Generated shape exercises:
───
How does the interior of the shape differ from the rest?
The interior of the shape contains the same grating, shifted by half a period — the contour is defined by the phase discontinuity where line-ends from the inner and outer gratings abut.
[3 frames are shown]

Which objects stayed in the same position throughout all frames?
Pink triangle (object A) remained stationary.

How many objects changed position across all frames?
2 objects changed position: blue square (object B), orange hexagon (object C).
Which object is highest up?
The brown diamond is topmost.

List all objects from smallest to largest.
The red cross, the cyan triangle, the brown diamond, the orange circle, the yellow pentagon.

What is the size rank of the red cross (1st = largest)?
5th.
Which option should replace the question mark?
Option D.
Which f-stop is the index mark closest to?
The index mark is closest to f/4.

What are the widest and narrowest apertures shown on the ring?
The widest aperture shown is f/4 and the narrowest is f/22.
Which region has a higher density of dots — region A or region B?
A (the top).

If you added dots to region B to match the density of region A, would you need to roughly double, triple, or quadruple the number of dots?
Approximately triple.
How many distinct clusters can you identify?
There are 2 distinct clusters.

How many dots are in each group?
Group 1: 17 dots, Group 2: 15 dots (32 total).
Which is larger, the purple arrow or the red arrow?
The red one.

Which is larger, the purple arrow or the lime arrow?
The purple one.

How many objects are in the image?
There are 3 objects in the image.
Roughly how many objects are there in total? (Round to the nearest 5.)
───
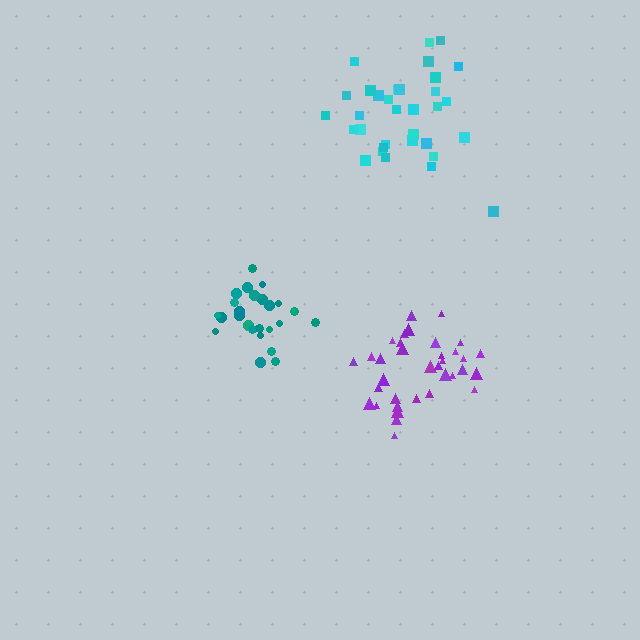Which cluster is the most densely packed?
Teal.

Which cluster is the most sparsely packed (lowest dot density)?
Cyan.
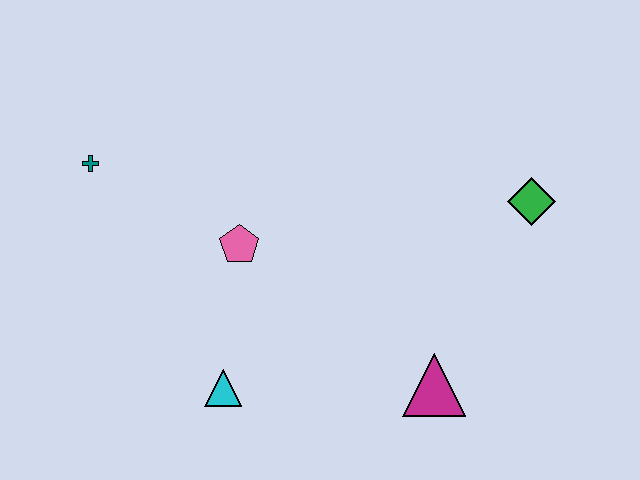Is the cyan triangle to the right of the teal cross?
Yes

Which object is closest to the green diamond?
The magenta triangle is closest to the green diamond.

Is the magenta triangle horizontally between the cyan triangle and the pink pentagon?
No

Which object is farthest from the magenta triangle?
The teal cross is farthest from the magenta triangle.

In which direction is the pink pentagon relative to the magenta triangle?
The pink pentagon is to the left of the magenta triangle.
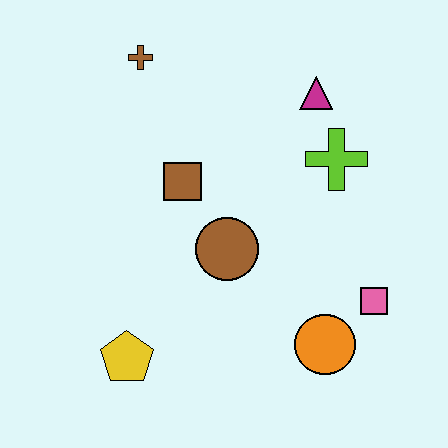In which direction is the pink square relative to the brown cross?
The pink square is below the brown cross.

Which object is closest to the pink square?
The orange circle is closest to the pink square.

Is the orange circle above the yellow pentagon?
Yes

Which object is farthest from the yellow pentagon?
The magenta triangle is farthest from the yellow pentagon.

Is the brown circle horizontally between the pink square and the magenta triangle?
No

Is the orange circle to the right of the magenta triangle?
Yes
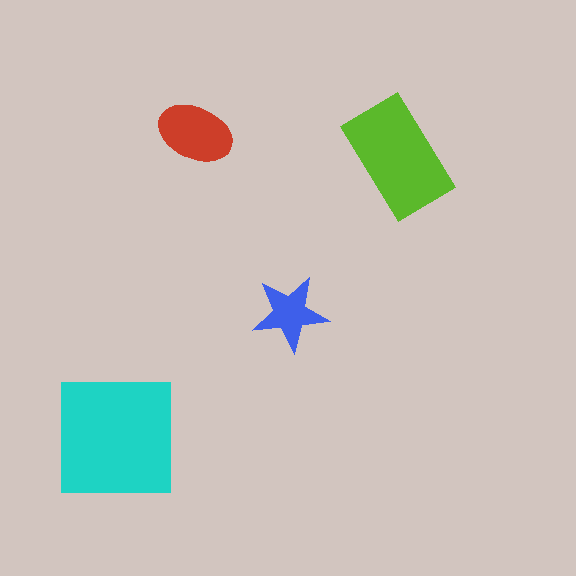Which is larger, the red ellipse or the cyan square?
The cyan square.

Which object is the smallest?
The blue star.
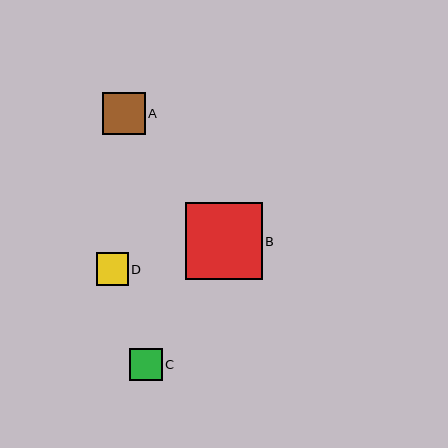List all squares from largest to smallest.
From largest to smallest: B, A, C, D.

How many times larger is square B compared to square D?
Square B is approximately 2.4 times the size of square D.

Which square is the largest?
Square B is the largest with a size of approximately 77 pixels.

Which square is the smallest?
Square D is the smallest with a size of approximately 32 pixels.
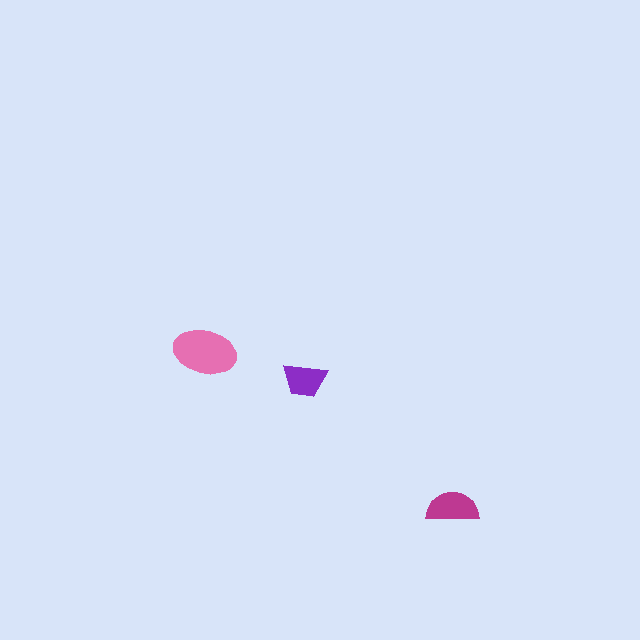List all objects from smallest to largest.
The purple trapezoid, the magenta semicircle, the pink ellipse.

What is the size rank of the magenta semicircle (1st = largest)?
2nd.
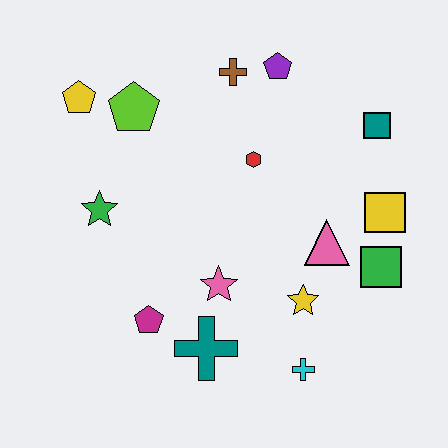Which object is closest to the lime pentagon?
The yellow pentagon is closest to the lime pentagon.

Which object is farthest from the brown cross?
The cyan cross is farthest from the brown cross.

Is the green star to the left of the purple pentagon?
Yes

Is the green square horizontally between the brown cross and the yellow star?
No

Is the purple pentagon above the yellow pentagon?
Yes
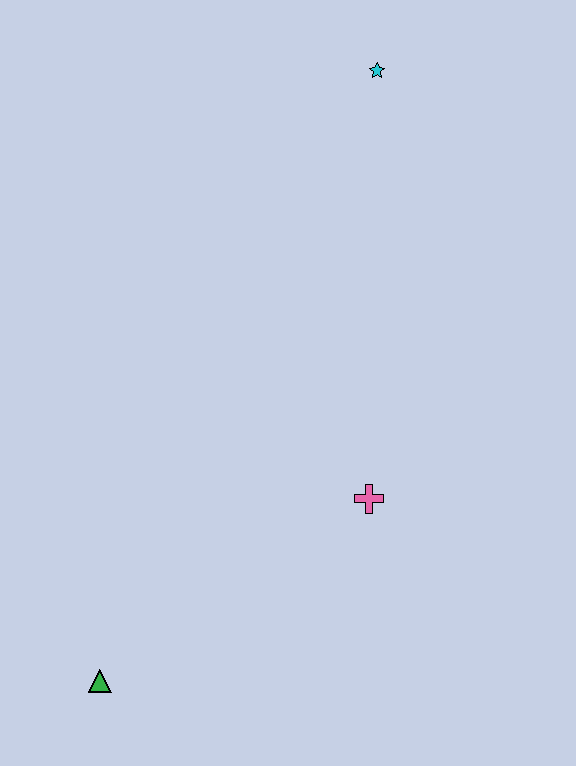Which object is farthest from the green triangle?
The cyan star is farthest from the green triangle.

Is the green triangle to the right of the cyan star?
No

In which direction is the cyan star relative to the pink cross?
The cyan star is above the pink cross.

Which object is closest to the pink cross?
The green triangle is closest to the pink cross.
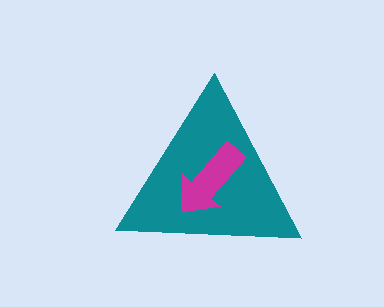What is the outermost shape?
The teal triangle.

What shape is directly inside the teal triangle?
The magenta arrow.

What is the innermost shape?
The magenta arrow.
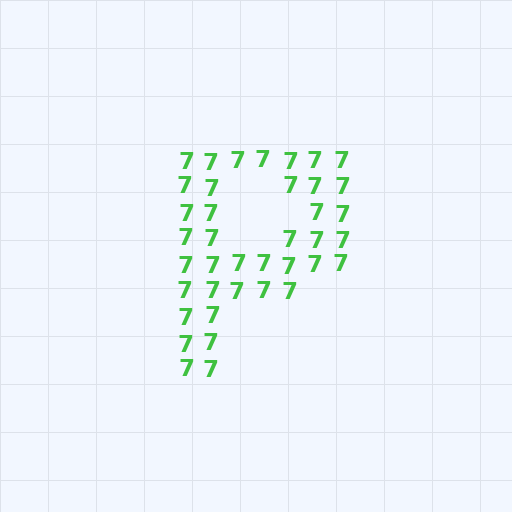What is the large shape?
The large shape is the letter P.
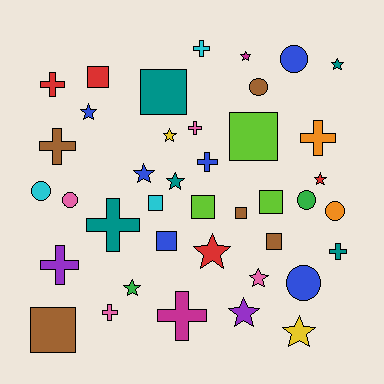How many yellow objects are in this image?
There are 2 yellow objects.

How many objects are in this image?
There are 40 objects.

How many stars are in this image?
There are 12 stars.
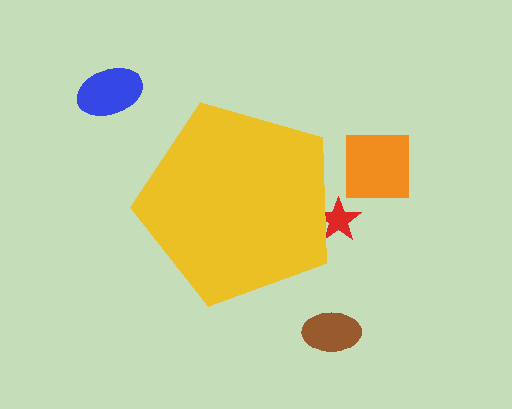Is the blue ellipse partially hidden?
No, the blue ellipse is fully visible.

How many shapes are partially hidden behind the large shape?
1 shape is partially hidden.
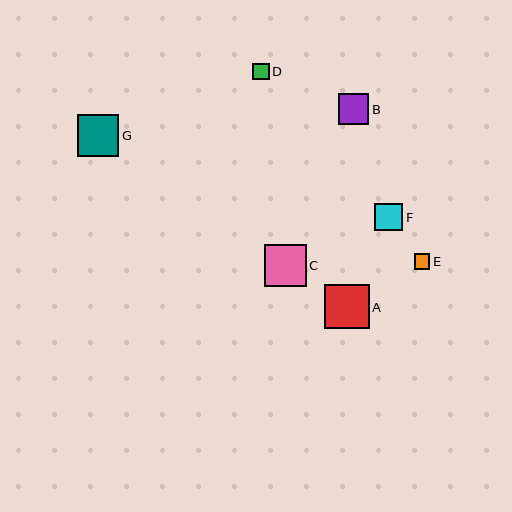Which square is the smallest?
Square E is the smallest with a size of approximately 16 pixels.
───
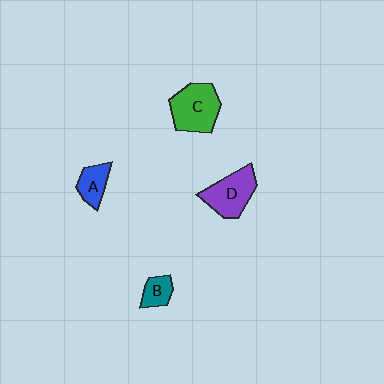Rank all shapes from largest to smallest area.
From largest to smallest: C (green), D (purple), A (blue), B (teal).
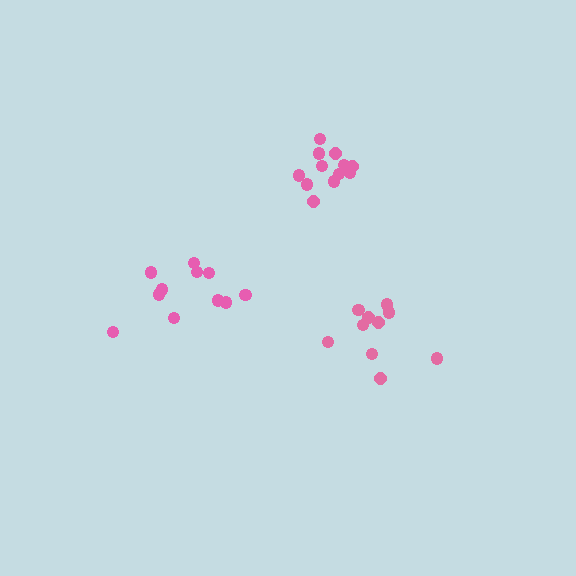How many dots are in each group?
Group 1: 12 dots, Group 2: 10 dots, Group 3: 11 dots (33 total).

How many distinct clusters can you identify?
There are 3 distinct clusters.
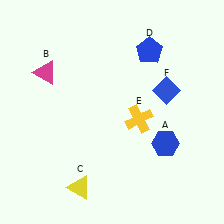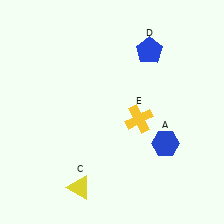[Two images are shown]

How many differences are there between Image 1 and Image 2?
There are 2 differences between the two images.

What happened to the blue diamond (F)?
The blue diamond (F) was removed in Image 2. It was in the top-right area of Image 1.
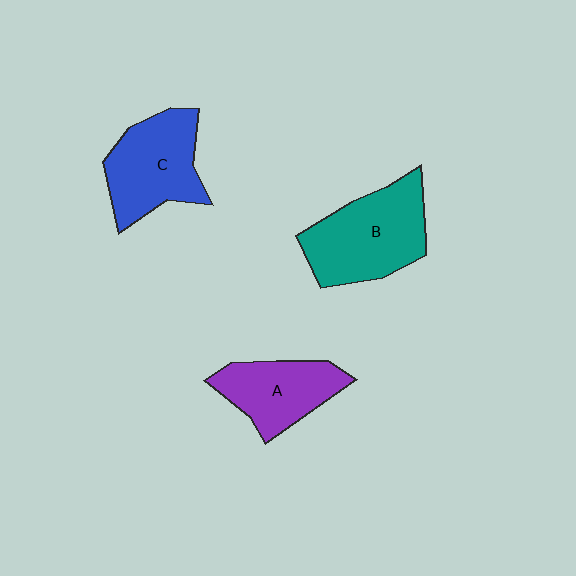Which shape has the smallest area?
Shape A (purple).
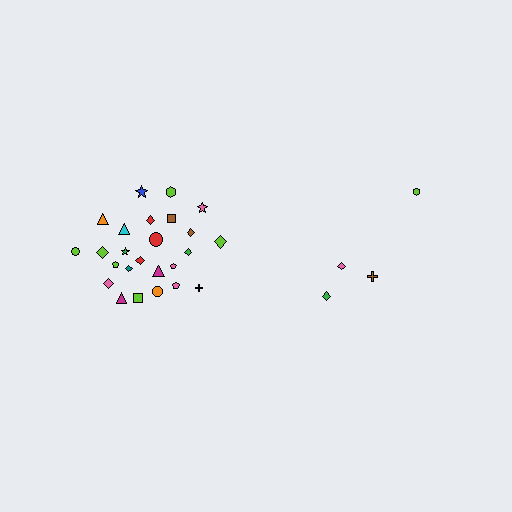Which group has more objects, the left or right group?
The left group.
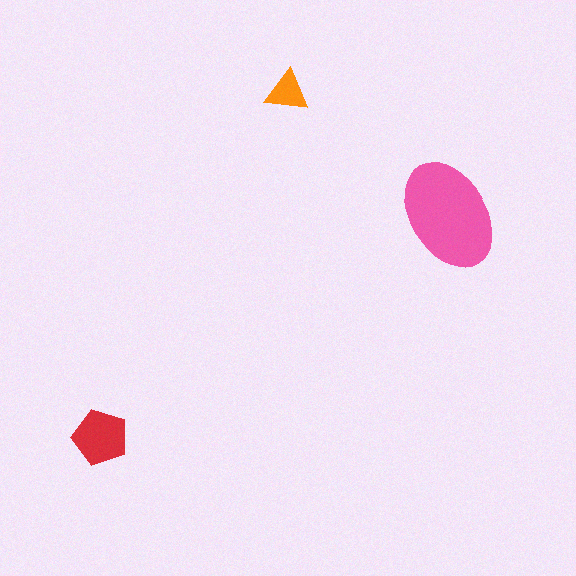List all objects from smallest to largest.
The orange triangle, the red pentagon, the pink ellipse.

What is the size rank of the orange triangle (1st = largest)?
───
> _Aim_: Proceeding from the line containing "How does the" through the line containing "Roughly how many", transcribe the lines above exactly, both end lines included.

> _Answer for this exercise_:
How does the interior of the shape differ from the rest?
The interior of the shape contains the same grating, shifted by half a period — the contour is defined by the phase discontinuity where line-ends from the inner and outer gratings abut.
[3 frames are shown]

Which objects stayed in the same position throughout all frames?
Pink triangle (object A) remained stationary.

How many objects changed position across all frames?
2 objects changed position: blue square (object B), orange hexagon (object C).
Which object is highest up?
The brown diamond is topmost.

List all objects from smallest to largest.
The red cross, the cyan triangle, the brown diamond, the orange circle, the yellow pentagon.

What is the size rank of the red cross (1st = largest)?
5th.
Which option should replace the question mark?
Option D.
Which f-stop is the index mark closest to?
The index mark is closest to f/4.

What are the widest and narrowest apertures shown on the ring?
The widest aperture shown is f/4 and the narrowest is f/22.
Which region has a higher density of dots — region A or region B?
A (the top).

If you added dots to region B to match the density of region A, would you need to roughly double, triple, or quadruple the number of dots?
Approximately triple.
How many distinct clusters can you identify?
There are 2 distinct clusters.

How many dots are in each group?
Group 1: 17 dots, Group 2: 15 dots (32 total).
Which is larger, the purple arrow or the red arrow?
The red one.

Which is larger, the purple arrow or the lime arrow?
The purple one.

How many objects are in the image?
There are 3 objects in the image.
Roughly how many objects are there in total? (Round to the nearest 5.)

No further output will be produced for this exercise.